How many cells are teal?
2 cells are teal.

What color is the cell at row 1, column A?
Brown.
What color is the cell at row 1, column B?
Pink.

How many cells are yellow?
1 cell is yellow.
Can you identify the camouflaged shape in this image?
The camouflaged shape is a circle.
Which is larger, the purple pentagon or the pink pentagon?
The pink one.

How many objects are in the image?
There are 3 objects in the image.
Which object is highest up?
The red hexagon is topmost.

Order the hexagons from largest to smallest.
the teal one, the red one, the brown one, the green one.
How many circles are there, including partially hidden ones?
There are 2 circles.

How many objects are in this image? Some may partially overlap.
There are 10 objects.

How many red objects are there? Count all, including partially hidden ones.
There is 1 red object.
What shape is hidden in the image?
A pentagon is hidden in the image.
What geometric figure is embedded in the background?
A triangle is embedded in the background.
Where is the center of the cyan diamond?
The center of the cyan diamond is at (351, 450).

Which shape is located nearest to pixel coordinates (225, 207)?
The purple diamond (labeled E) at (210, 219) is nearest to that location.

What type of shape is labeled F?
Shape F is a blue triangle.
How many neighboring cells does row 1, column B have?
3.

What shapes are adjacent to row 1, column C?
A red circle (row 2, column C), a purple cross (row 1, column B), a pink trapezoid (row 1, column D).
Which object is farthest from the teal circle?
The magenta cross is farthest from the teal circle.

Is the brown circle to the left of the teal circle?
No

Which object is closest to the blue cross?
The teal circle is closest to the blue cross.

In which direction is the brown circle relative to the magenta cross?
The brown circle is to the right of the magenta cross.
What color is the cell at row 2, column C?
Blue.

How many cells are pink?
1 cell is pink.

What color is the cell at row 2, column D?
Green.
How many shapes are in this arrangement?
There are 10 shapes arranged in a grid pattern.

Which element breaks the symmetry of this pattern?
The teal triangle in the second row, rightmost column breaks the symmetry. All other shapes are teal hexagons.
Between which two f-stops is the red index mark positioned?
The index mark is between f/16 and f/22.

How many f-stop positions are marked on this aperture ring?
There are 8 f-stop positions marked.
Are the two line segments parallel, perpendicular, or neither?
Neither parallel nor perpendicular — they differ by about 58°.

-------

• [DESCRIPTION OF THE TASK] Return all data verbatim.

• [SOLUTION TO THIS EXERCISE]
How many cells are teal?
2 cells are teal.

What color is the cell at row 1, column A?
Brown.
What color is the cell at row 1, column B?
Pink.

How many cells are yellow?
1 cell is yellow.
Can you identify the camouflaged shape in this image?
The camouflaged shape is a circle.
Which is larger, the purple pentagon or the pink pentagon?
The pink one.

How many objects are in the image?
There are 3 objects in the image.
Which object is highest up?
The red hexagon is topmost.

Order the hexagons from largest to smallest.
the teal one, the red one, the brown one, the green one.
How many circles are there, including partially hidden ones?
There are 2 circles.

How many objects are in this image? Some may partially overlap.
There are 10 objects.

How many red objects are there? Count all, including partially hidden ones.
There is 1 red object.
What shape is hidden in the image?
A pentagon is hidden in the image.
What geometric figure is embedded in the background?
A triangle is embedded in the background.
Where is the center of the cyan diamond?
The center of the cyan diamond is at (351, 450).

Which shape is located nearest to pixel coordinates (225, 207)?
The purple diamond (labeled E) at (210, 219) is nearest to that location.

What type of shape is labeled F?
Shape F is a blue triangle.
How many neighboring cells does row 1, column B have?
3.

What shapes are adjacent to row 1, column C?
A red circle (row 2, column C), a purple cross (row 1, column B), a pink trapezoid (row 1, column D).
Which object is farthest from the teal circle?
The magenta cross is farthest from the teal circle.

Is the brown circle to the left of the teal circle?
No

Which object is closest to the blue cross?
The teal circle is closest to the blue cross.

In which direction is the brown circle relative to the magenta cross?
The brown circle is to the right of the magenta cross.
What color is the cell at row 2, column C?
Blue.

How many cells are pink?
1 cell is pink.

What color is the cell at row 2, column D?
Green.
How many shapes are in this arrangement?
There are 10 shapes arranged in a grid pattern.

Which element breaks the symmetry of this pattern?
The teal triangle in the second row, rightmost column breaks the symmetry. All other shapes are teal hexagons.
Between which two f-stops is the red index mark positioned?
The index mark is between f/16 and f/22.

How many f-stop positions are marked on this aperture ring?
There are 8 f-stop positions marked.
Are the two line segments parallel, perpendicular, or neither?
Neither parallel nor perpendicular — they differ by about 58°.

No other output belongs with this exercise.